◆ Exercise material
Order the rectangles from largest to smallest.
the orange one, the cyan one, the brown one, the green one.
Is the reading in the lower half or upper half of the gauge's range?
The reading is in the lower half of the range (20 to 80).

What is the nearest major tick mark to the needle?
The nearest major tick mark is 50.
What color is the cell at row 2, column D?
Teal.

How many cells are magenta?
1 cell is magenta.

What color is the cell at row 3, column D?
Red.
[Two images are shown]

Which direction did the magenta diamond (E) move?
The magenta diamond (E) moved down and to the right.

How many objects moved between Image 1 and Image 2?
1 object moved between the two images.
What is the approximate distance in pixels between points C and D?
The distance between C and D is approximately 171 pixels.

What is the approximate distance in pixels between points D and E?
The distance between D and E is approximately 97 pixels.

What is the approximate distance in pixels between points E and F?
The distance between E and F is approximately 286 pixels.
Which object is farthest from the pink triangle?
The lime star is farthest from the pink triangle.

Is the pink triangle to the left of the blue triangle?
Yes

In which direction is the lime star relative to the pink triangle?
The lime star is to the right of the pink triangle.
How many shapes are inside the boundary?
==
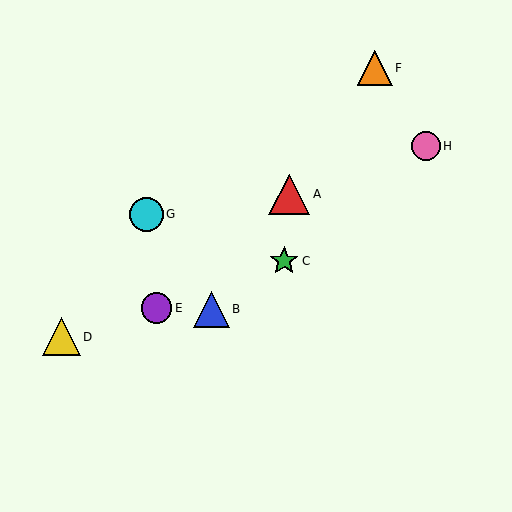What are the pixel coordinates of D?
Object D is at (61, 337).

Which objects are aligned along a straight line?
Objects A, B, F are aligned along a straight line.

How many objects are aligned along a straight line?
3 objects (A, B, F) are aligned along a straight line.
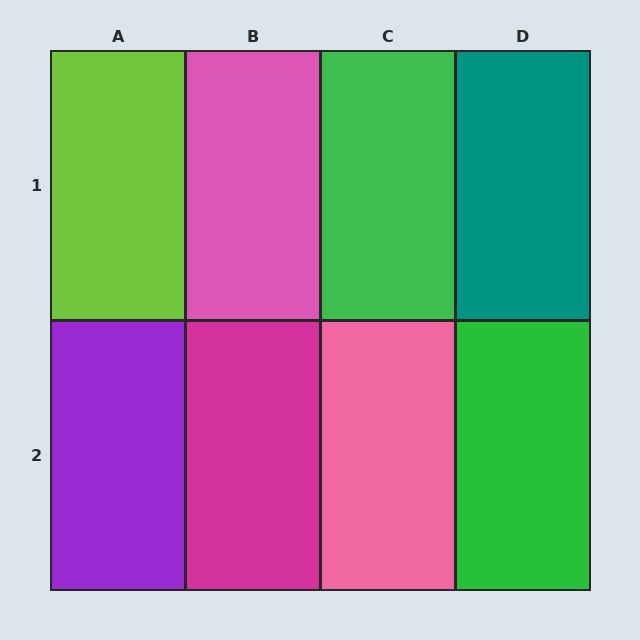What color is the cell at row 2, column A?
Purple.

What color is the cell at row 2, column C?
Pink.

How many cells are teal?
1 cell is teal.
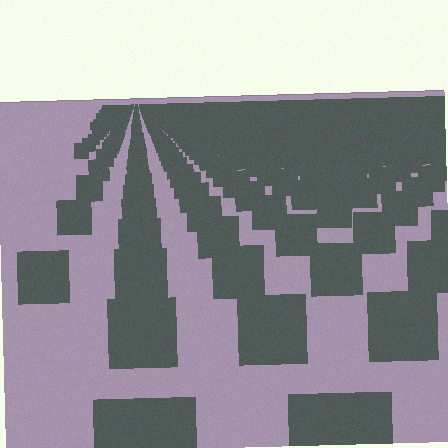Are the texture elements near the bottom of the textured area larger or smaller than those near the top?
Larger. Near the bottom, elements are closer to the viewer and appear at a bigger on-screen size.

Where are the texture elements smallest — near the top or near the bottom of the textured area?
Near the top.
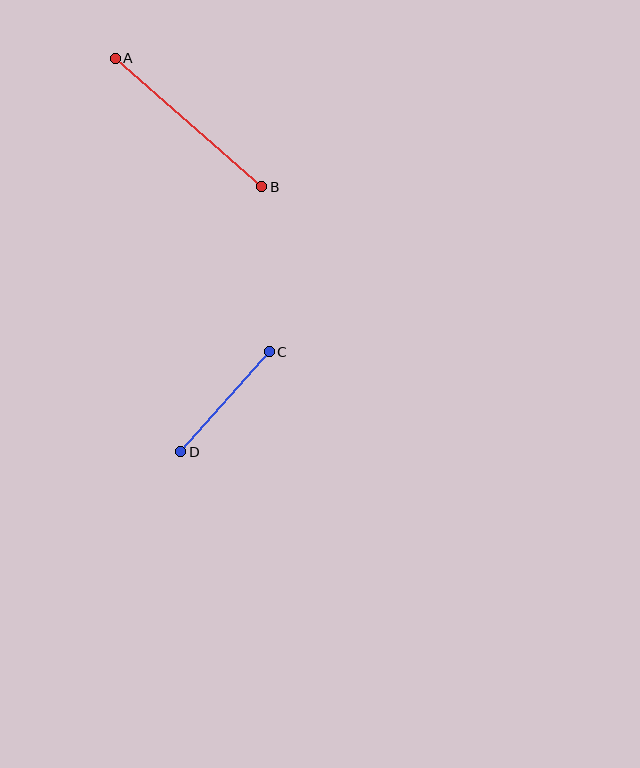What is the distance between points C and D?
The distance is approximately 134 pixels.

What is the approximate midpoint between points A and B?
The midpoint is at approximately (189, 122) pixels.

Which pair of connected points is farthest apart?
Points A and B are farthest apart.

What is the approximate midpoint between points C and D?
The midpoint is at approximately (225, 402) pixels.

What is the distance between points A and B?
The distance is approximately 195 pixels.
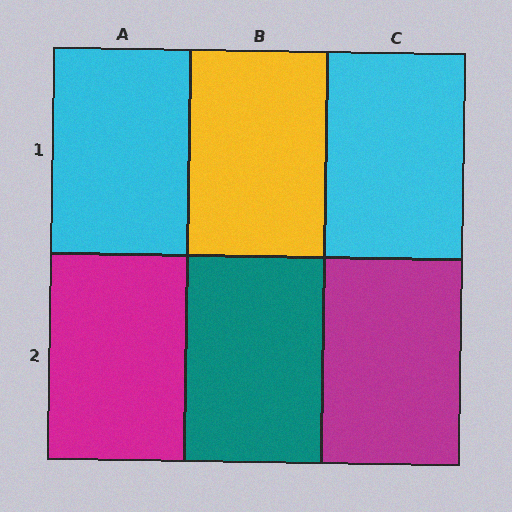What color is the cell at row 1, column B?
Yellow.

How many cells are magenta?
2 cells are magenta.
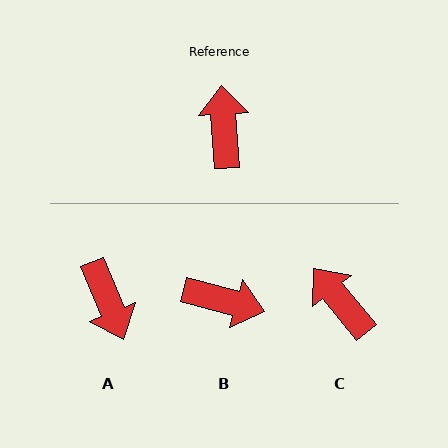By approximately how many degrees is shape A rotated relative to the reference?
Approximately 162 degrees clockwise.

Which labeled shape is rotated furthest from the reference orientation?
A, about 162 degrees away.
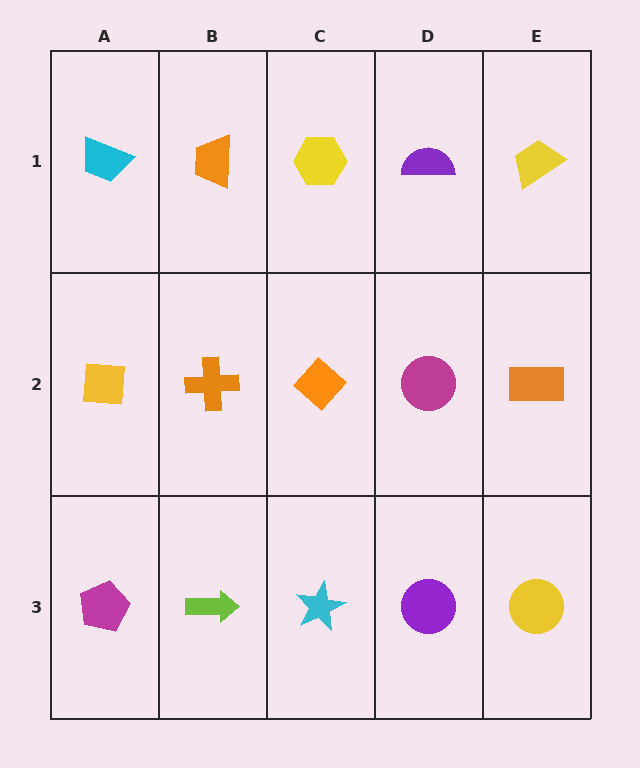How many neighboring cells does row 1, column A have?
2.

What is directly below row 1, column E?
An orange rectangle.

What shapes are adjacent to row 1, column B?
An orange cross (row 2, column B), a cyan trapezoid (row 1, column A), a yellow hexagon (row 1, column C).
...
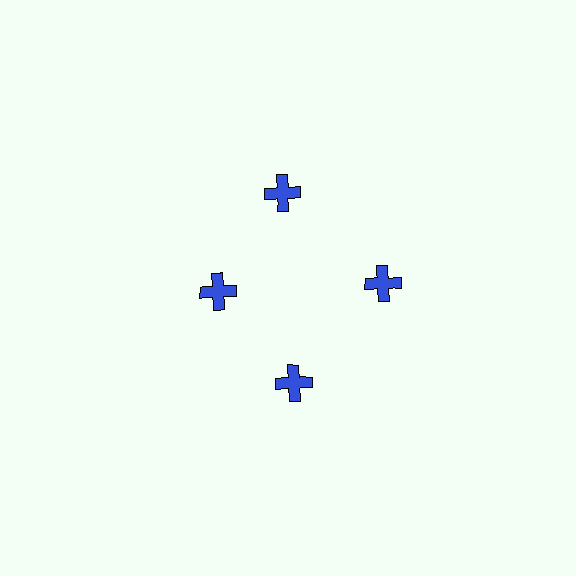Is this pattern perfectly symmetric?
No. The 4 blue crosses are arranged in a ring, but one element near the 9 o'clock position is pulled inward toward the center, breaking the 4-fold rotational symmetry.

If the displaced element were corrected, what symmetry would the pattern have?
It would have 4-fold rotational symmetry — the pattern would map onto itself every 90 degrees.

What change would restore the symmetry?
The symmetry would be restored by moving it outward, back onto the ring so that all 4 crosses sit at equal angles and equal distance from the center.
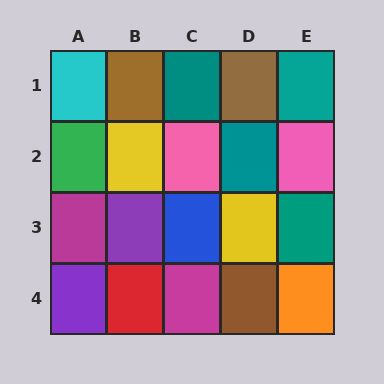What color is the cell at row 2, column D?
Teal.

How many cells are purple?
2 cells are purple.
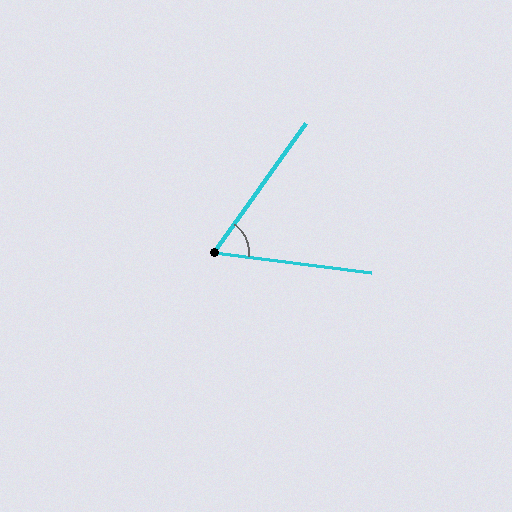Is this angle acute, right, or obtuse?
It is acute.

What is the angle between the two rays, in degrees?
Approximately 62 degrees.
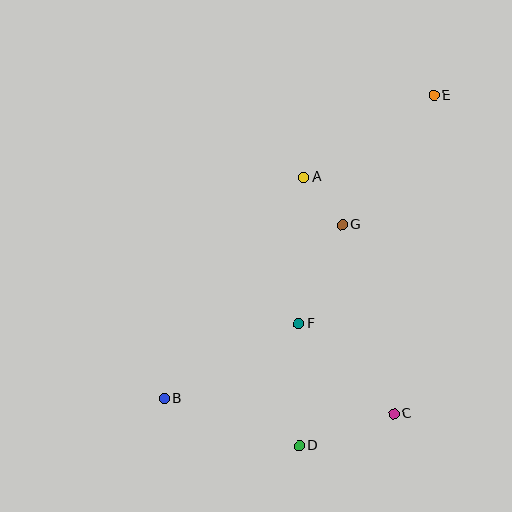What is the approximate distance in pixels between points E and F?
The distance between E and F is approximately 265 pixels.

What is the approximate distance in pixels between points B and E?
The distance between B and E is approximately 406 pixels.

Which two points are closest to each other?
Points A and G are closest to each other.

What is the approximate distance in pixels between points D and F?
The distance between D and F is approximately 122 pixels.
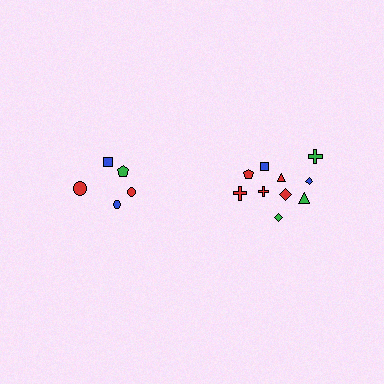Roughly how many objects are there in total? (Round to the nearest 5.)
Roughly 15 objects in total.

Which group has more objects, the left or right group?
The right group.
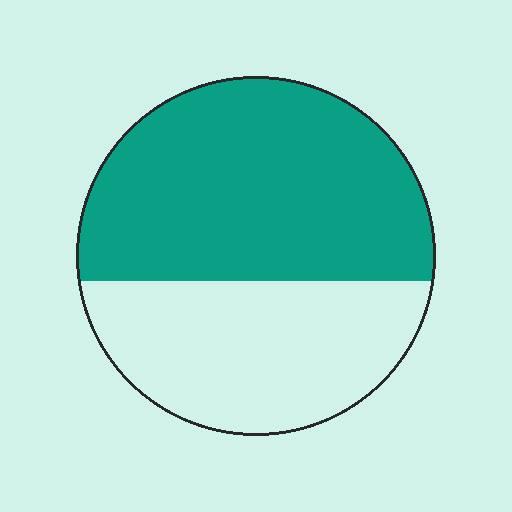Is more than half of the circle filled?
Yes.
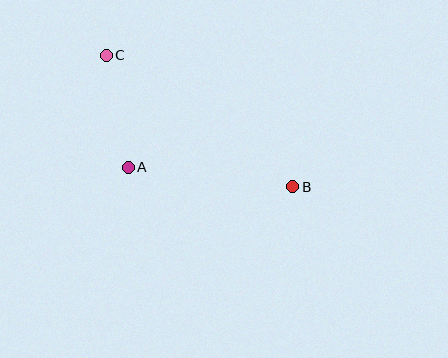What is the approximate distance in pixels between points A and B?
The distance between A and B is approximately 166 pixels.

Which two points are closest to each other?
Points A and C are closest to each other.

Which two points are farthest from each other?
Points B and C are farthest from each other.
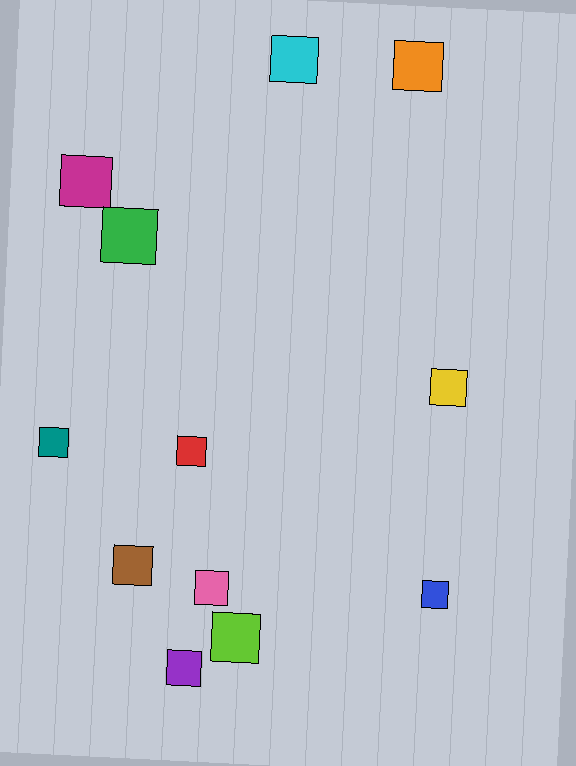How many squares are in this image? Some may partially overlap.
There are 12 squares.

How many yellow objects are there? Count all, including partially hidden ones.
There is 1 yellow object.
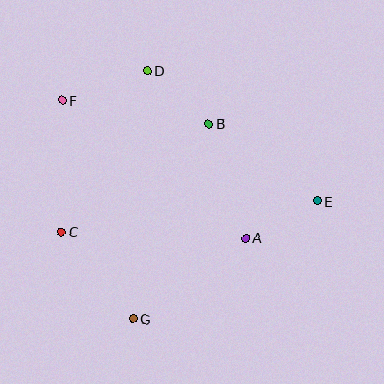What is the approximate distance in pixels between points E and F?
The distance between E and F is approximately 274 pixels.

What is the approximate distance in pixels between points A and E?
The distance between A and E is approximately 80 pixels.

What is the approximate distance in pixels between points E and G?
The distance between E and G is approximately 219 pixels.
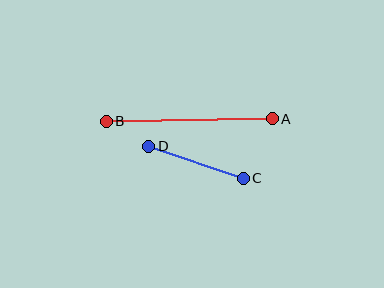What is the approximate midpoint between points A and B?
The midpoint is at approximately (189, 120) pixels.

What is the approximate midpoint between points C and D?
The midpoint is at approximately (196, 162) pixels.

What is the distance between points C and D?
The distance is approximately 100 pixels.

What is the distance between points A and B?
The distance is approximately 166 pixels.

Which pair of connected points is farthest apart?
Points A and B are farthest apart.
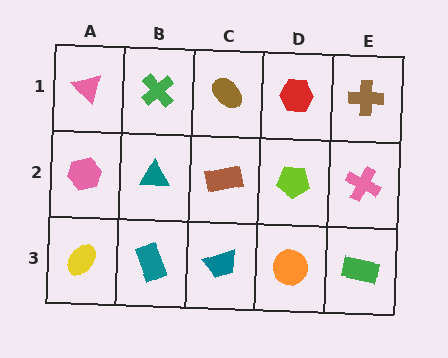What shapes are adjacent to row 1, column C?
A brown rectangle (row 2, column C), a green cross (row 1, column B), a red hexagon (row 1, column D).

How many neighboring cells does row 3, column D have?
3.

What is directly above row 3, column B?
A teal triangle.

◆ What you are asked to do
In the material above, find the line containing "Order the rectangles" and the line containing "[Two images are shown]", then write out exactly those two lines and every line between them, and nothing more.

◆ Exercise output
Order the rectangles from largest to smallest.
the orange one, the cyan one, the brown one, the green one.
Is the reading in the lower half or upper half of the gauge's range?
The reading is in the lower half of the range (20 to 80).

What is the nearest major tick mark to the needle?
The nearest major tick mark is 50.
What color is the cell at row 2, column D?
Teal.

How many cells are magenta?
1 cell is magenta.

What color is the cell at row 3, column D?
Red.
[Two images are shown]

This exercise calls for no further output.